_Required task:_
Copy the records below exactly, leaving out every picture.

════════

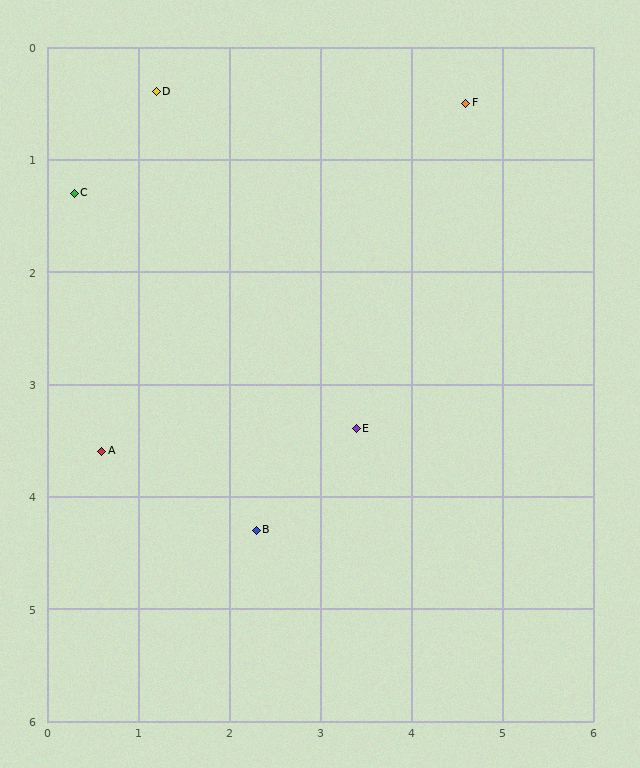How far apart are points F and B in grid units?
Points F and B are about 4.4 grid units apart.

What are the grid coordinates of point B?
Point B is at approximately (2.3, 4.3).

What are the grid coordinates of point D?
Point D is at approximately (1.2, 0.4).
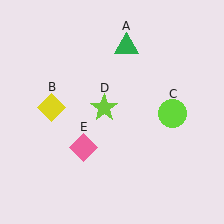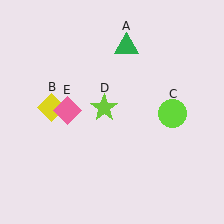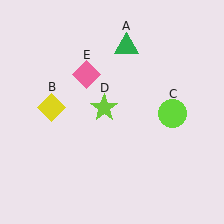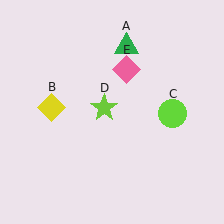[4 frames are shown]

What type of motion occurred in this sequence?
The pink diamond (object E) rotated clockwise around the center of the scene.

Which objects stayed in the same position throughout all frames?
Green triangle (object A) and yellow diamond (object B) and lime circle (object C) and lime star (object D) remained stationary.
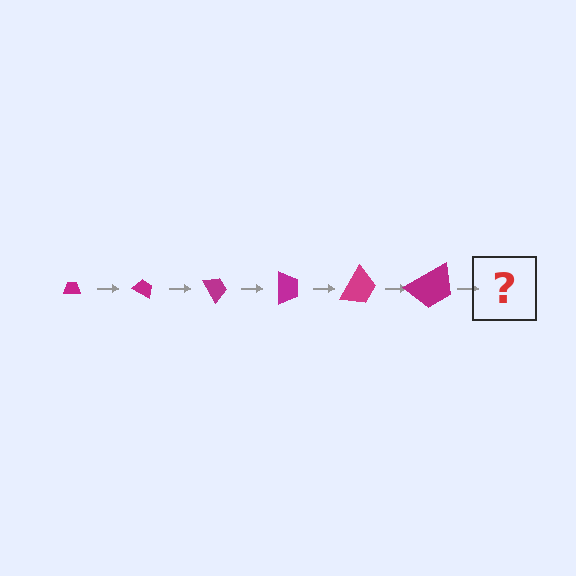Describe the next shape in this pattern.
It should be a trapezoid, larger than the previous one and rotated 180 degrees clockwise from the start.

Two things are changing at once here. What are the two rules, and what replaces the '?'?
The two rules are that the trapezoid grows larger each step and it rotates 30 degrees clockwise each step. The '?' should be a trapezoid, larger than the previous one and rotated 180 degrees clockwise from the start.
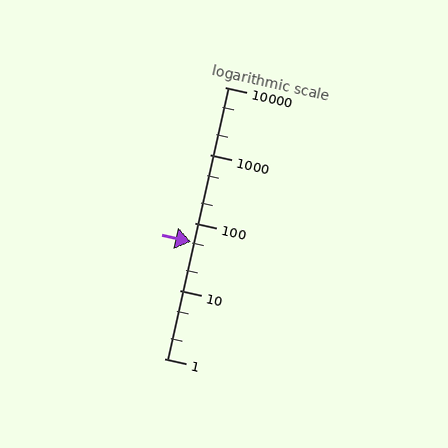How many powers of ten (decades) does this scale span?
The scale spans 4 decades, from 1 to 10000.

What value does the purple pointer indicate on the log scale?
The pointer indicates approximately 53.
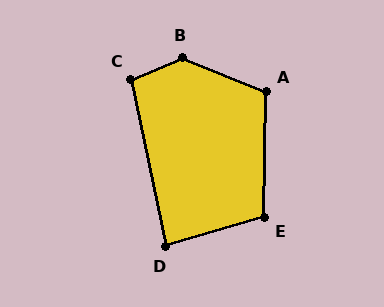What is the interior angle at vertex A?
Approximately 111 degrees (obtuse).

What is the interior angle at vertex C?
Approximately 101 degrees (obtuse).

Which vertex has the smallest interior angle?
D, at approximately 85 degrees.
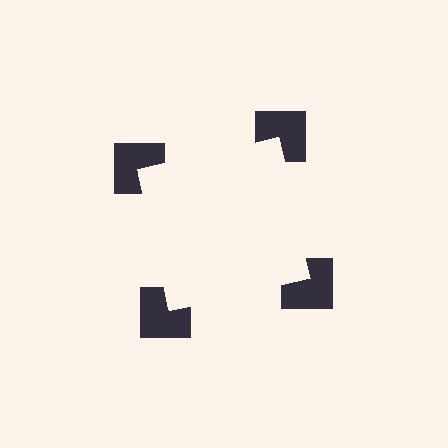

════════

_Exercise result:_
How far apart are points F and B in grid units?
Points F and B are about 4.4 grid units apart.

What are the grid coordinates of point B?
Point B is at approximately (2.3, 4.3).

What are the grid coordinates of point D?
Point D is at approximately (1.2, 0.4).
[4 frames are shown]

What type of motion occurred in this sequence?
The pink diamond (object E) rotated clockwise around the center of the scene.

Which objects stayed in the same position throughout all frames?
Green triangle (object A) and yellow diamond (object B) and lime circle (object C) and lime star (object D) remained stationary.
Describe the next shape in this pattern.
It should be a trapezoid, larger than the previous one and rotated 180 degrees clockwise from the start.

Two things are changing at once here. What are the two rules, and what replaces the '?'?
The two rules are that the trapezoid grows larger each step and it rotates 30 degrees clockwise each step. The '?' should be a trapezoid, larger than the previous one and rotated 180 degrees clockwise from the start.
How many powers of ten (decades) does this scale span?
The scale spans 4 decades, from 1 to 10000.

What value does the purple pointer indicate on the log scale?
The pointer indicates approximately 53.
What is the interior angle at vertex A?
Approximately 111 degrees (obtuse).

What is the interior angle at vertex C?
Approximately 101 degrees (obtuse).

Which vertex has the smallest interior angle?
D, at approximately 85 degrees.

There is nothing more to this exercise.